-- Problem --
Reproduce the listing below word for word, with no pictures.

-- Provided records --
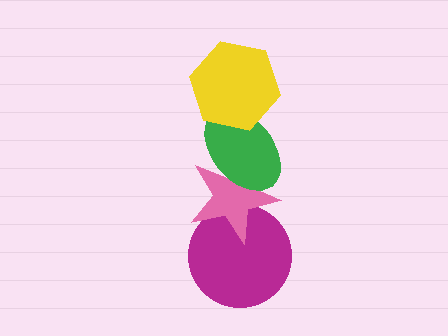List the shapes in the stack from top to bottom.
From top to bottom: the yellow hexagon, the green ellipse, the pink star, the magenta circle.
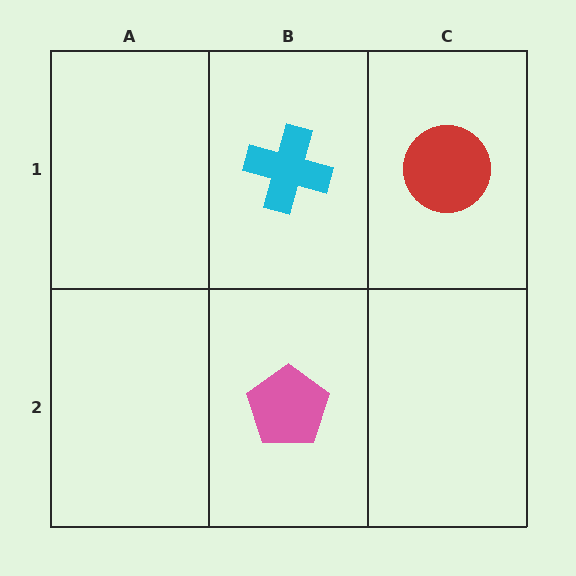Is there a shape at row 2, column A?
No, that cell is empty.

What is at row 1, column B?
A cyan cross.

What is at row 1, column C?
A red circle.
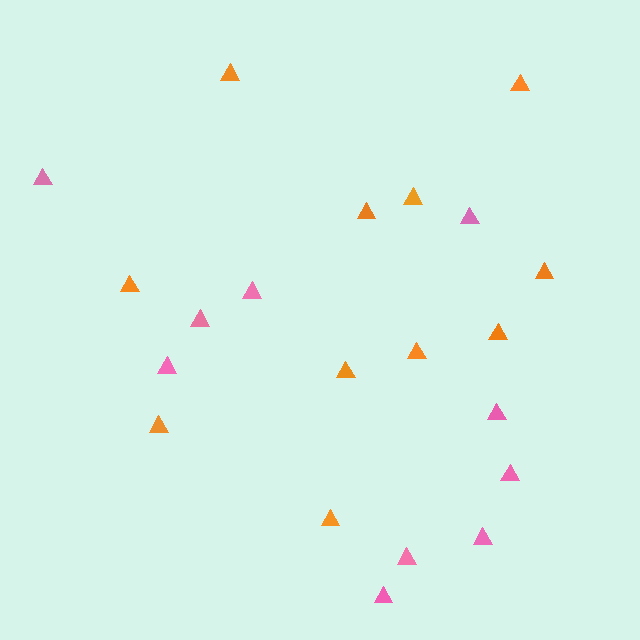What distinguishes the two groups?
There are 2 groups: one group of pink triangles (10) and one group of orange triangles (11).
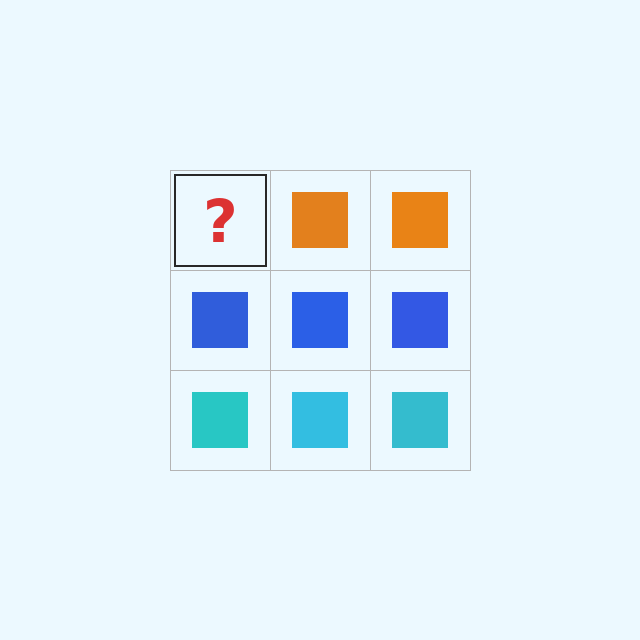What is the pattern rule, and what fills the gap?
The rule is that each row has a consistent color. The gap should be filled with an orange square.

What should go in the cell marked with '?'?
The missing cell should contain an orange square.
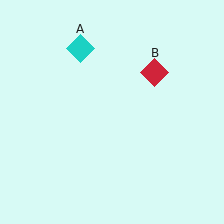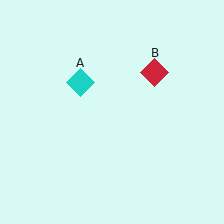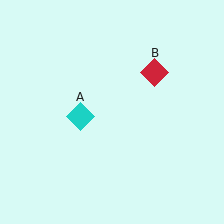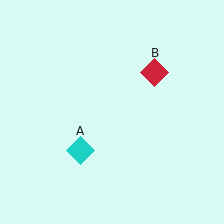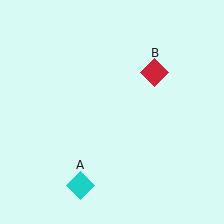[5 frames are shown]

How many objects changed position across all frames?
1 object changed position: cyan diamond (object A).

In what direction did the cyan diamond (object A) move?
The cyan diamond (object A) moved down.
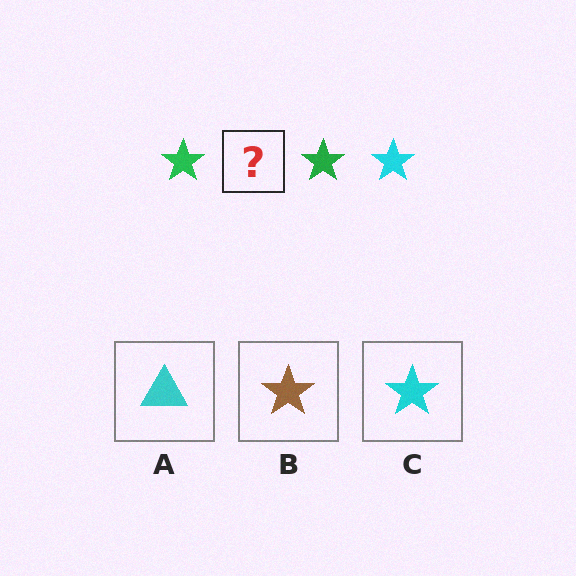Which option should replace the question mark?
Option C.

-- Correct result --
List the shapes in the stack from top to bottom.
From top to bottom: the yellow hexagon, the green ellipse, the pink star, the magenta circle.
Is there a shape at row 2, column A?
No, that cell is empty.

What is at row 1, column B?
A cyan cross.

What is at row 1, column C?
A red circle.
What distinguishes the two groups?
There are 2 groups: one group of pink triangles (10) and one group of orange triangles (11).
What is the pattern rule, and what fills the gap?
The rule is that each row has a consistent color. The gap should be filled with an orange square.

What should go in the cell marked with '?'?
The missing cell should contain an orange square.
[5 frames are shown]

How many objects changed position across all frames?
1 object changed position: cyan diamond (object A).

In what direction did the cyan diamond (object A) move?
The cyan diamond (object A) moved down.
Which option should replace the question mark?
Option C.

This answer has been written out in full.